## Goal:
Find the line with "How many shapes" and the line with "Which objects stayed", then repeat both of them and every line in between exactly. Omit the pictures.

Items on figure properties:
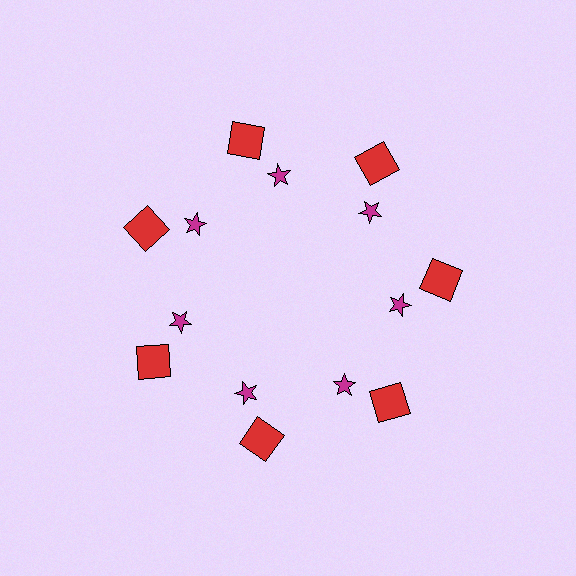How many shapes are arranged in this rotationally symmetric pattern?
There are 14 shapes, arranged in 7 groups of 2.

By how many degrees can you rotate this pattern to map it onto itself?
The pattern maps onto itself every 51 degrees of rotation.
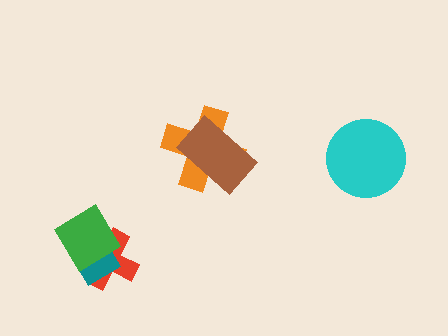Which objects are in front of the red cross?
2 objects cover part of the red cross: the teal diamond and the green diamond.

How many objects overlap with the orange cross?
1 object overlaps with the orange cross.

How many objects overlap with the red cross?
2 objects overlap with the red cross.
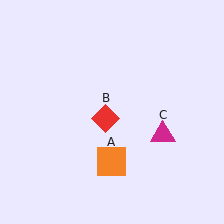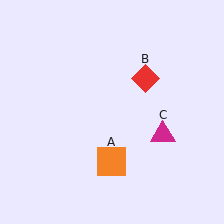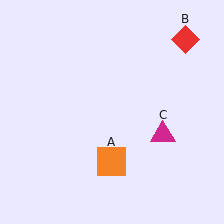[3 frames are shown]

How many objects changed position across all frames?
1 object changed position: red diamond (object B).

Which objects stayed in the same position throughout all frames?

==

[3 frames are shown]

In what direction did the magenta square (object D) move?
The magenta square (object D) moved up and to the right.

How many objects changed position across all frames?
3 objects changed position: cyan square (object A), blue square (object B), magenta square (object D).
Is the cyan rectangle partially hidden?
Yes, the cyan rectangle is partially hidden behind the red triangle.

## Finished exercise:
How many shapes are arranged in this rotationally symmetric pattern?
There are 14 shapes, arranged in 7 groups of 2.

By how many degrees can you rotate this pattern to map it onto itself?
The pattern maps onto itself every 51 degrees of rotation.
Which objects are in front of the red cross?
2 objects cover part of the red cross: the teal diamond and the green diamond.

How many objects overlap with the orange cross?
1 object overlaps with the orange cross.

How many objects overlap with the red cross?
2 objects overlap with the red cross.
[3 frames are shown]

How many objects changed position across all frames?
1 object changed position: red diamond (object B).

Which objects stayed in the same position throughout all frames?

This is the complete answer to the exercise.